TASK INPUT:
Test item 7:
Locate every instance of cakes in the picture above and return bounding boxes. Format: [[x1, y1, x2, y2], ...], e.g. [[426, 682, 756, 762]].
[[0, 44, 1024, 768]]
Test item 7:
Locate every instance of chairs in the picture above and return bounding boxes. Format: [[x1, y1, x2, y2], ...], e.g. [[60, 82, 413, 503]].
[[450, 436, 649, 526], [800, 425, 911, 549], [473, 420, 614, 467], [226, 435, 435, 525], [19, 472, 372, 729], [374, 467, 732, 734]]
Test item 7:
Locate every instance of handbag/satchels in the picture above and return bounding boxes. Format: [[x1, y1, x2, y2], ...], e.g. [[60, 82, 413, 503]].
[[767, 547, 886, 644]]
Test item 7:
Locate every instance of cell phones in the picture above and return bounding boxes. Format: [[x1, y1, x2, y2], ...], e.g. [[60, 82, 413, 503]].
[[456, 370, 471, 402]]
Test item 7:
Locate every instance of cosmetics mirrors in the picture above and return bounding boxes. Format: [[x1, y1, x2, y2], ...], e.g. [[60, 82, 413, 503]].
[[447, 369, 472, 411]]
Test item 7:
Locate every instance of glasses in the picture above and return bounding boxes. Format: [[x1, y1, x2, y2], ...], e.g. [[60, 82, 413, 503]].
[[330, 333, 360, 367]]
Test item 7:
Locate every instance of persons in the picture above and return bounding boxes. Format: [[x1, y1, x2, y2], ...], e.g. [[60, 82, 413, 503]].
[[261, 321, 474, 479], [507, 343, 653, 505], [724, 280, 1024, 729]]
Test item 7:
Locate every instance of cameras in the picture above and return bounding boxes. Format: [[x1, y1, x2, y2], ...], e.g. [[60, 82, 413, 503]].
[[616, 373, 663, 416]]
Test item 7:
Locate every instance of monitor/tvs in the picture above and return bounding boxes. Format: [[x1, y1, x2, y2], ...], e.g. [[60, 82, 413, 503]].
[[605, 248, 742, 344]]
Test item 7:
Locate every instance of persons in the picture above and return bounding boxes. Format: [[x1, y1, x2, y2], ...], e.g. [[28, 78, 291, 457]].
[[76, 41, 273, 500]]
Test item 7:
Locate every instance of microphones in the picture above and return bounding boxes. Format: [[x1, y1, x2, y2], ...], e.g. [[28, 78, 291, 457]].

GIVEN REQUEST:
Turn the data from its first line up to and including the line containing "[[0, 44, 1024, 768]]" into a numbered list, skipping any blank lines.

SOLUTION:
1. Test item 7:
2. Locate every instance of cakes in the picture above and return bounding boxes. Format: [[x1, y1, x2, y2], ...], e.g. [[426, 682, 756, 762]].
3. [[0, 44, 1024, 768]]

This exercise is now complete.